» THE EXERCISE
Your job is to retype all of the data word for word, leaving every image out.

» ENTRIES

__________________________________________________

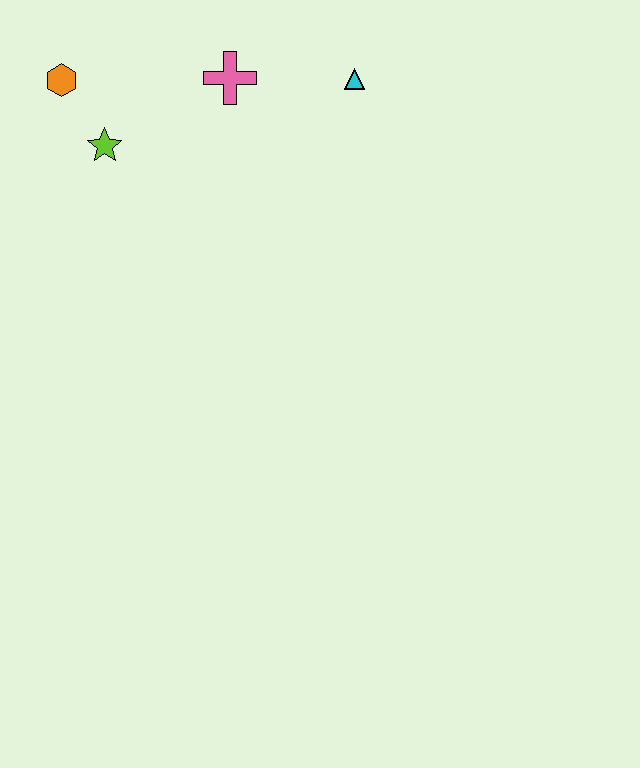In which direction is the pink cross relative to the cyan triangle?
The pink cross is to the left of the cyan triangle.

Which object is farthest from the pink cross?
The orange hexagon is farthest from the pink cross.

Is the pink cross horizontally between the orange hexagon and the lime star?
No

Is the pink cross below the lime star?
No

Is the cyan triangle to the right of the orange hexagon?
Yes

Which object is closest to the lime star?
The orange hexagon is closest to the lime star.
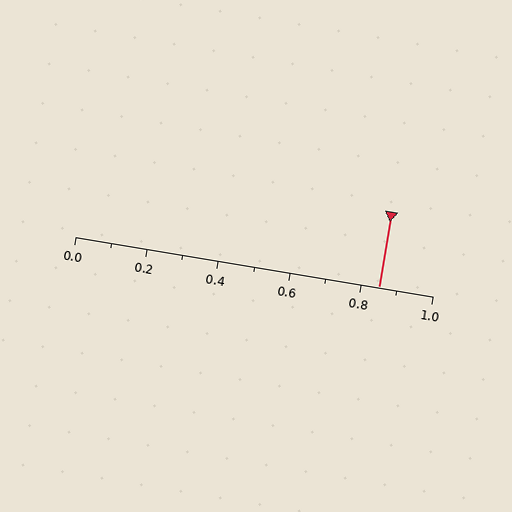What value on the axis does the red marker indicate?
The marker indicates approximately 0.85.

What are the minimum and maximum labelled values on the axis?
The axis runs from 0.0 to 1.0.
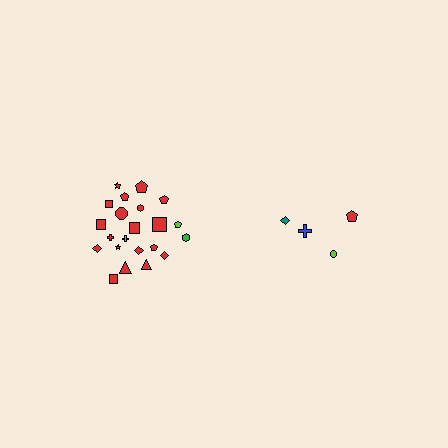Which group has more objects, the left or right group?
The left group.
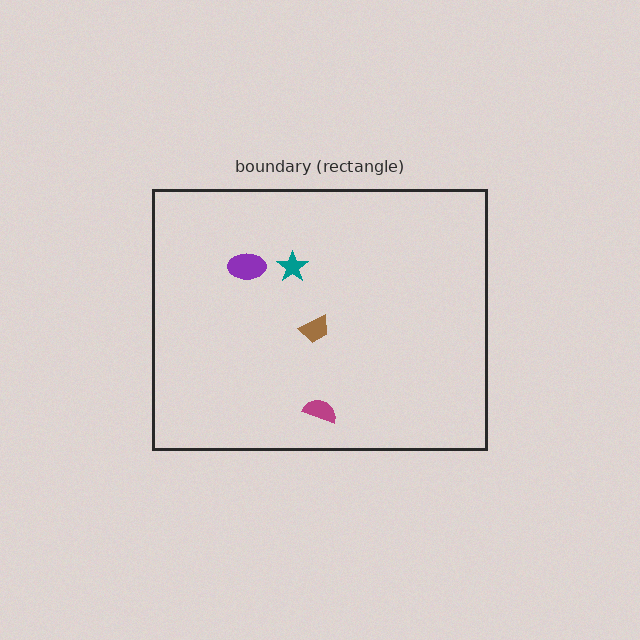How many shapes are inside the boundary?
4 inside, 0 outside.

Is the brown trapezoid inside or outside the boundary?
Inside.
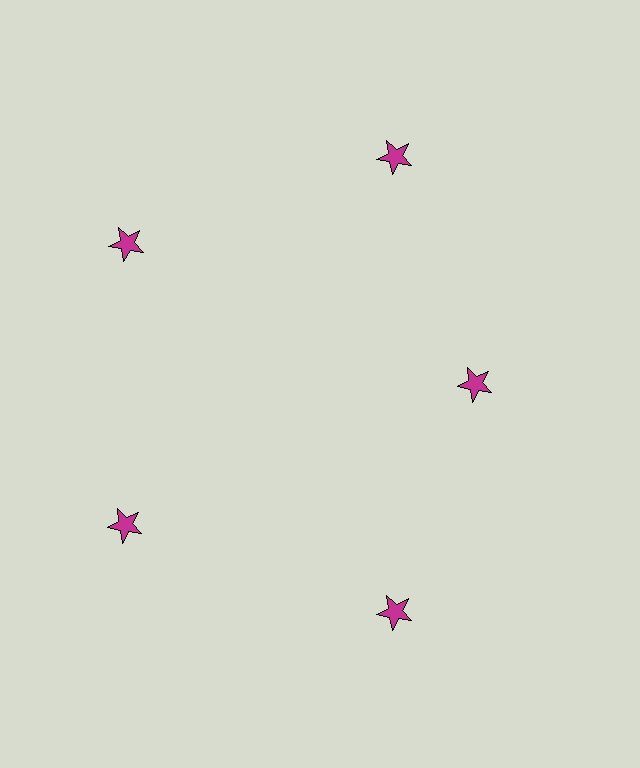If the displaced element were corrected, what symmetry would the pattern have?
It would have 5-fold rotational symmetry — the pattern would map onto itself every 72 degrees.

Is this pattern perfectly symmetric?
No. The 5 magenta stars are arranged in a ring, but one element near the 3 o'clock position is pulled inward toward the center, breaking the 5-fold rotational symmetry.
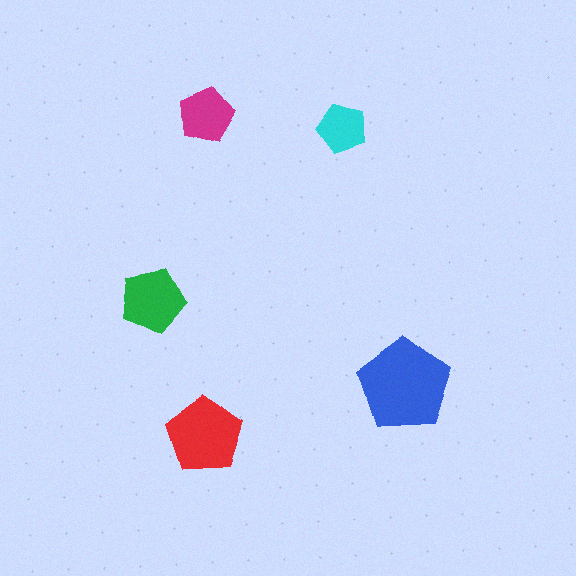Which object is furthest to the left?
The green pentagon is leftmost.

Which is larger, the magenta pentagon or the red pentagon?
The red one.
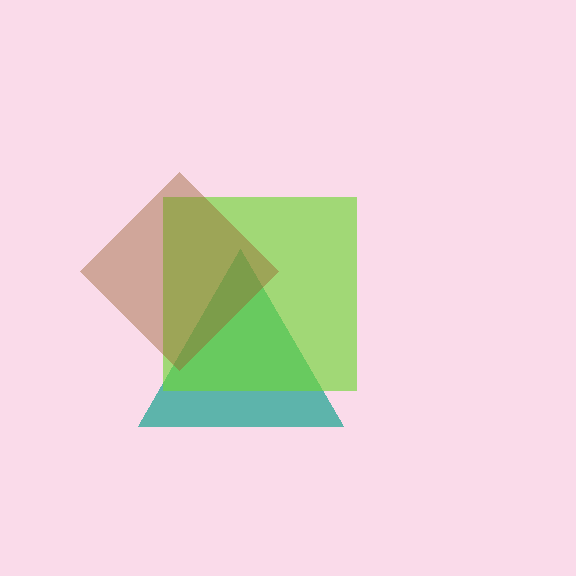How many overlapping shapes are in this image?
There are 3 overlapping shapes in the image.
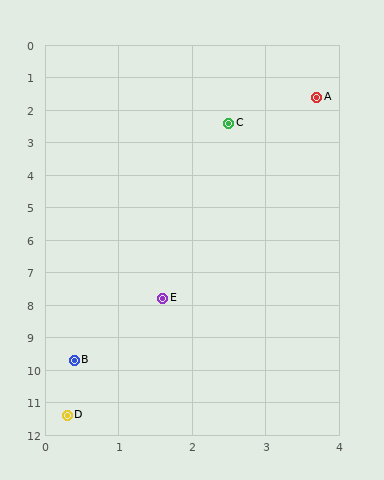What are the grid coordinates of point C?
Point C is at approximately (2.5, 2.4).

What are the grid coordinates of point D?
Point D is at approximately (0.3, 11.4).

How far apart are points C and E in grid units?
Points C and E are about 5.5 grid units apart.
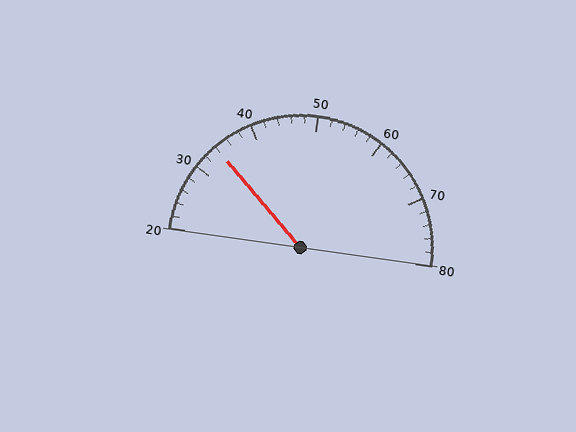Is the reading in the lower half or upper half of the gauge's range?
The reading is in the lower half of the range (20 to 80).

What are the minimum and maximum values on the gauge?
The gauge ranges from 20 to 80.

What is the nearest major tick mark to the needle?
The nearest major tick mark is 30.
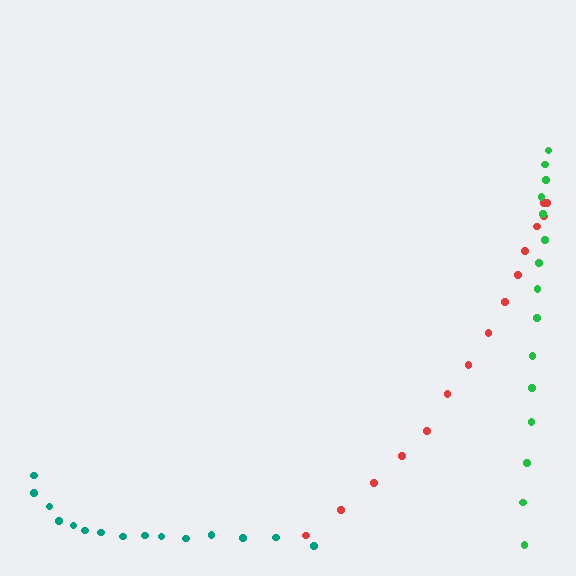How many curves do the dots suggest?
There are 3 distinct paths.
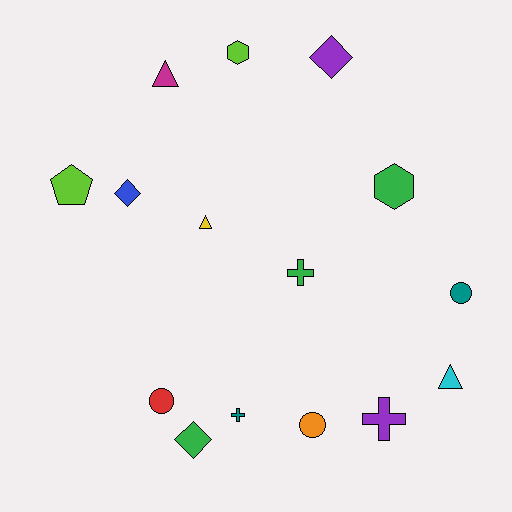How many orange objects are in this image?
There is 1 orange object.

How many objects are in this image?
There are 15 objects.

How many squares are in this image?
There are no squares.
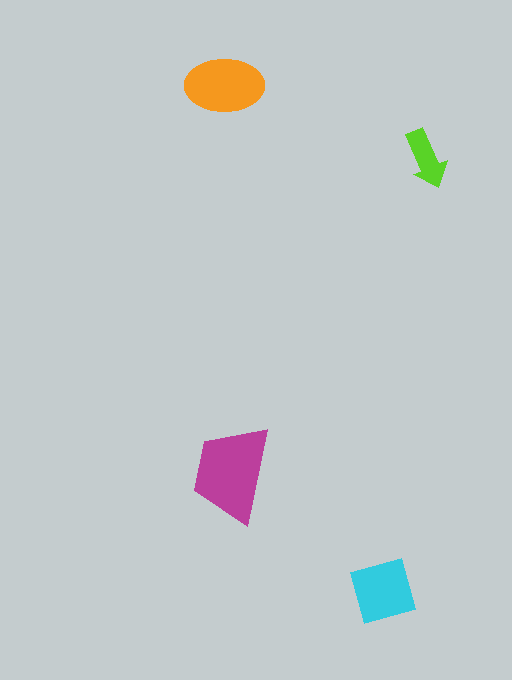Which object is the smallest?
The lime arrow.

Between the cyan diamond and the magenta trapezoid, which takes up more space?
The magenta trapezoid.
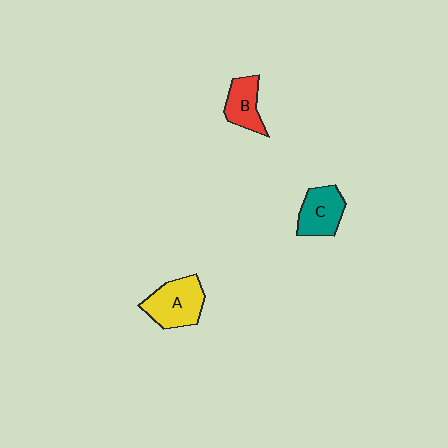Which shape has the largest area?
Shape A (yellow).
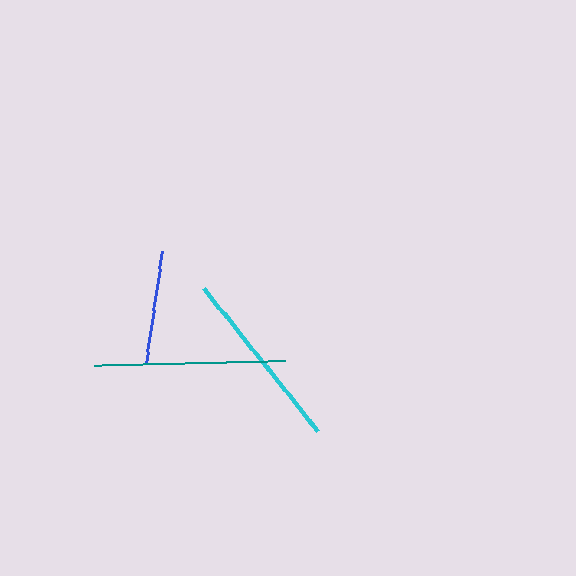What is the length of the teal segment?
The teal segment is approximately 191 pixels long.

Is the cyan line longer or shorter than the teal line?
The teal and cyan lines are approximately the same length (about 191 and 183 pixels).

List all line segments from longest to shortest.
From longest to shortest: teal and cyan (about equal), blue.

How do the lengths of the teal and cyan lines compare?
The teal and cyan lines are approximately the same length.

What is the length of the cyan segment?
The cyan segment is approximately 183 pixels long.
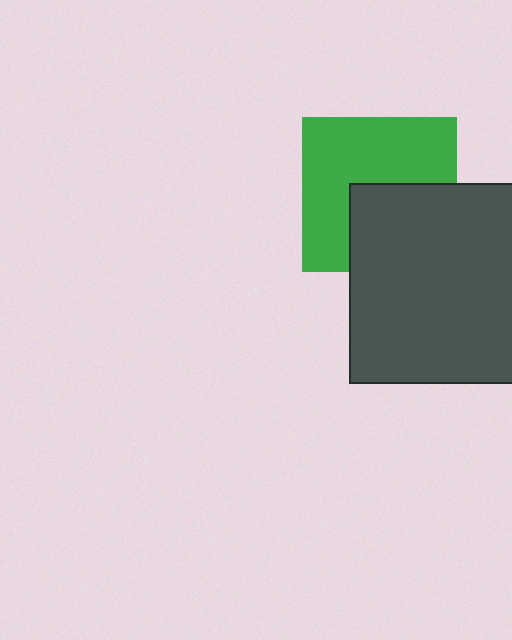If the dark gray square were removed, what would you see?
You would see the complete green square.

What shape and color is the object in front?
The object in front is a dark gray square.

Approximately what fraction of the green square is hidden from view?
Roughly 40% of the green square is hidden behind the dark gray square.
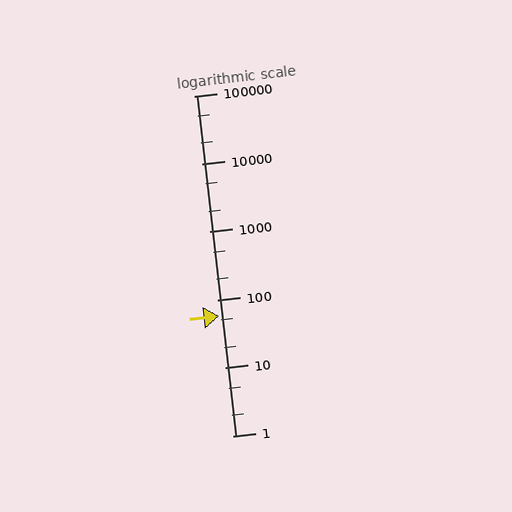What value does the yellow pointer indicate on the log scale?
The pointer indicates approximately 57.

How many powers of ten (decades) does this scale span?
The scale spans 5 decades, from 1 to 100000.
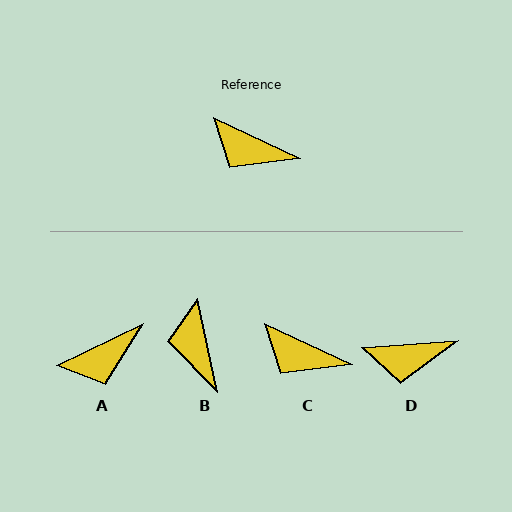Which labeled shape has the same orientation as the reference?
C.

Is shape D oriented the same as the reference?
No, it is off by about 29 degrees.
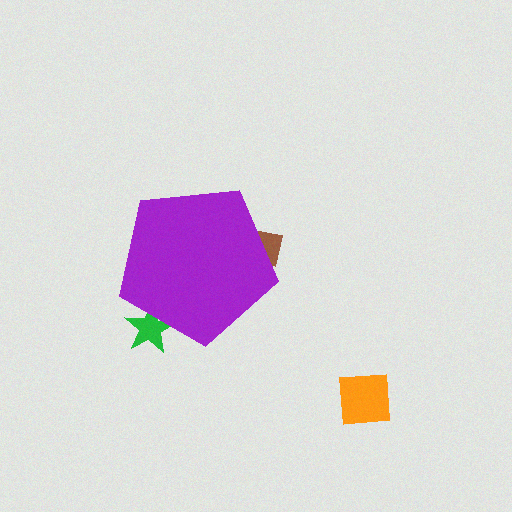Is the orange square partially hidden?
No, the orange square is fully visible.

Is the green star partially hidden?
Yes, the green star is partially hidden behind the purple pentagon.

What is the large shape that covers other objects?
A purple pentagon.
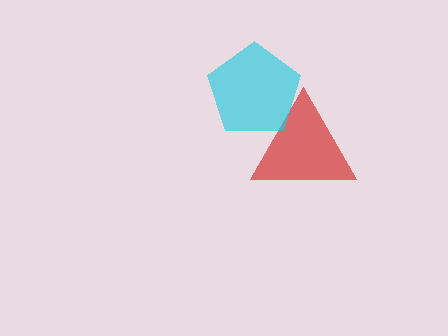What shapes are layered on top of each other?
The layered shapes are: a red triangle, a cyan pentagon.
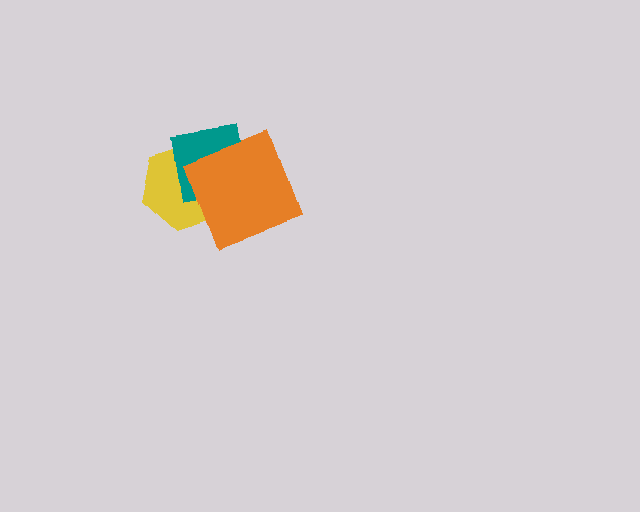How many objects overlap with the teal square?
2 objects overlap with the teal square.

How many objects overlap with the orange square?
2 objects overlap with the orange square.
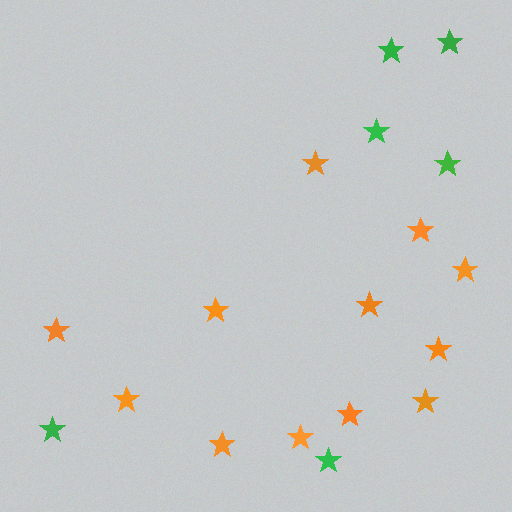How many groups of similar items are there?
There are 2 groups: one group of orange stars (12) and one group of green stars (6).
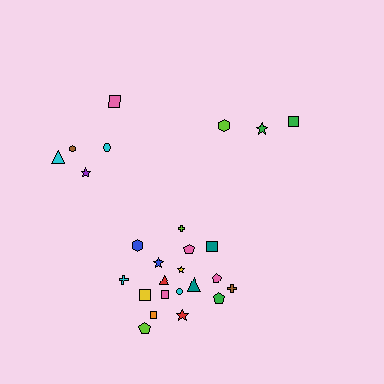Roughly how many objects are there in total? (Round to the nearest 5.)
Roughly 25 objects in total.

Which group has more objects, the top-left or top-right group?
The top-left group.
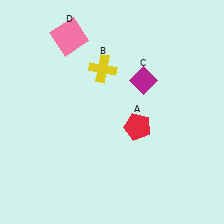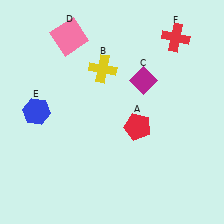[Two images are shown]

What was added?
A blue hexagon (E), a red cross (F) were added in Image 2.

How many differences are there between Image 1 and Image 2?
There are 2 differences between the two images.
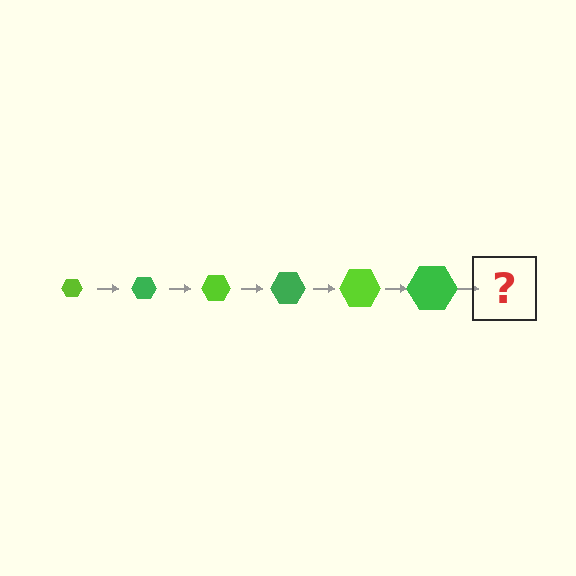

__________________________________________________

» TASK RESPONSE
In which direction is the pink cross relative to the cyan triangle?
The pink cross is to the left of the cyan triangle.

Which object is farthest from the pink cross?
The orange hexagon is farthest from the pink cross.

Is the pink cross horizontally between the orange hexagon and the lime star?
No

Is the pink cross below the lime star?
No

Is the cyan triangle to the right of the orange hexagon?
Yes

Which object is closest to the lime star?
The orange hexagon is closest to the lime star.
What value on the axis does the red marker indicate?
The marker indicates approximately 0.85.

What are the minimum and maximum labelled values on the axis?
The axis runs from 0.0 to 1.0.
Which group has more objects, the left or right group?
The left group.
How many shapes are inside the boundary?
4 inside, 0 outside.

Is the brown trapezoid inside or outside the boundary?
Inside.
If the displaced element were corrected, what symmetry would the pattern have?
It would have 5-fold rotational symmetry — the pattern would map onto itself every 72 degrees.

Is this pattern perfectly symmetric?
No. The 5 magenta stars are arranged in a ring, but one element near the 3 o'clock position is pulled inward toward the center, breaking the 5-fold rotational symmetry.
Which object is furthest to the left?
The green pentagon is leftmost.

Which is larger, the magenta pentagon or the red pentagon?
The red one.
How many overlapping shapes are in this image?
There are 3 overlapping shapes in the image.
What are the grid coordinates of point C?
Point C is at approximately (2.5, 2.4).

What are the grid coordinates of point D?
Point D is at approximately (0.3, 11.4).

How far apart are points C and E in grid units?
Points C and E are about 5.5 grid units apart.
Is the reading in the lower half or upper half of the gauge's range?
The reading is in the lower half of the range (20 to 80).

What are the minimum and maximum values on the gauge?
The gauge ranges from 20 to 80.

What is the nearest major tick mark to the needle?
The nearest major tick mark is 30.
How many curves do the dots suggest?
There are 3 distinct paths.
How many orange objects are in this image?
There is 1 orange object.

How many objects are in this image?
There are 15 objects.

How many squares are in this image?
There are no squares.
Which object is the smallest?
The lime arrow.

Between the cyan diamond and the magenta trapezoid, which takes up more space?
The magenta trapezoid.
Which shape has the largest area?
Shape A (yellow).
What is the length of the teal segment?
The teal segment is approximately 191 pixels long.

Is the cyan line longer or shorter than the teal line?
The teal and cyan lines are approximately the same length (about 191 and 183 pixels).

List all line segments from longest to shortest.
From longest to shortest: teal and cyan (about equal), blue.

How do the lengths of the teal and cyan lines compare?
The teal and cyan lines are approximately the same length.

What is the length of the cyan segment?
The cyan segment is approximately 183 pixels long.
If the dark gray square were removed, what would you see?
You would see the complete green square.

What shape and color is the object in front?
The object in front is a dark gray square.

Approximately what fraction of the green square is hidden from view?
Roughly 40% of the green square is hidden behind the dark gray square.
What value does the yellow pointer indicate on the log scale?
The pointer indicates approximately 57.

How many powers of ten (decades) does this scale span?
The scale spans 5 decades, from 1 to 100000.
Which labeled shape has the same orientation as the reference?
C.

Is shape D oriented the same as the reference?
No, it is off by about 29 degrees.
Is the orange square partially hidden?
No, the orange square is fully visible.

Is the green star partially hidden?
Yes, the green star is partially hidden behind the purple pentagon.

What is the large shape that covers other objects?
A purple pentagon.
What shapes are layered on top of each other?
The layered shapes are: a red triangle, a cyan pentagon.
How many objects overlap with the teal square?
2 objects overlap with the teal square.

How many objects overlap with the orange square?
2 objects overlap with the orange square.
How many groups of similar items are there?
There are 2 groups: one group of orange stars (12) and one group of green stars (6).
Roughly how many objects are there in total? (Round to the nearest 5.)
Roughly 25 objects in total.

Which group has more objects, the top-left or top-right group?
The top-left group.
[Two images are shown]

What was added?
A blue hexagon (E), a red cross (F) were added in Image 2.

How many differences are there between Image 1 and Image 2?
There are 2 differences between the two images.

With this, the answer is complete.